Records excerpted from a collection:
---
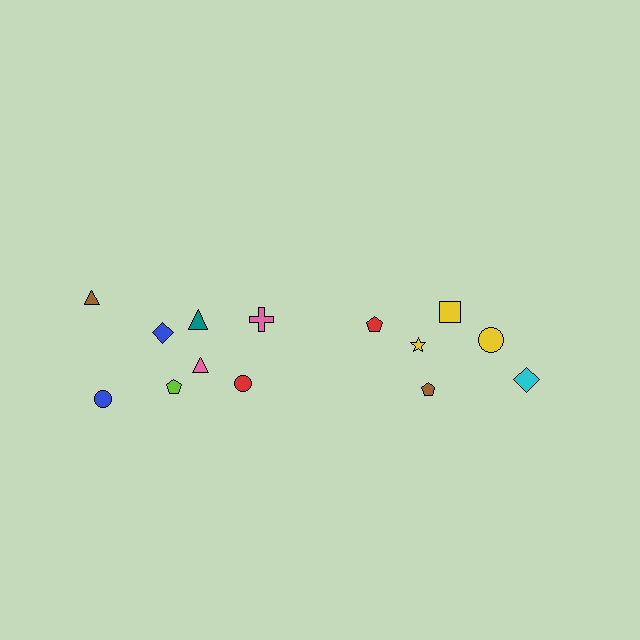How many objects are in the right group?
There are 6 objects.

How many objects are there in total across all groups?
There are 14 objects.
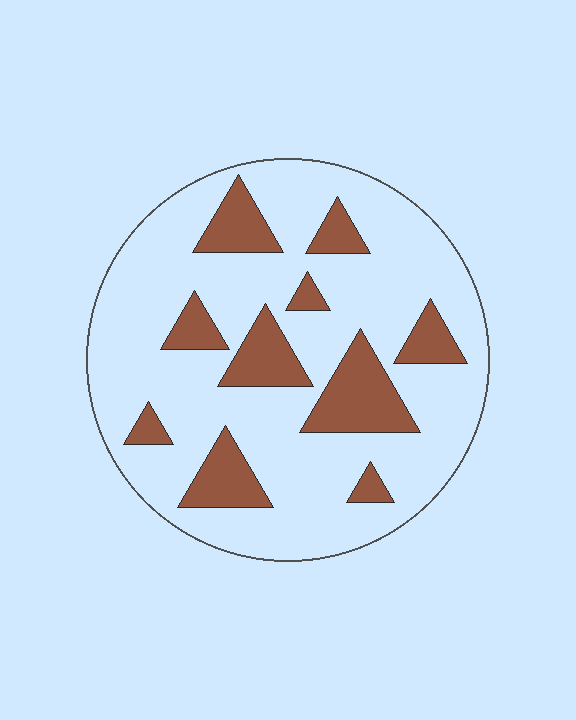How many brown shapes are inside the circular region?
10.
---
■ WHAT YOU HAVE TO DO ■
Pictures in the data above should not be copied; transcribe everything else exactly.

■ REPLY ■
How many objects are in the right group?
There are 6 objects.

How many objects are there in total across all groups?
There are 14 objects.
How many brown shapes are inside the circular region?
10.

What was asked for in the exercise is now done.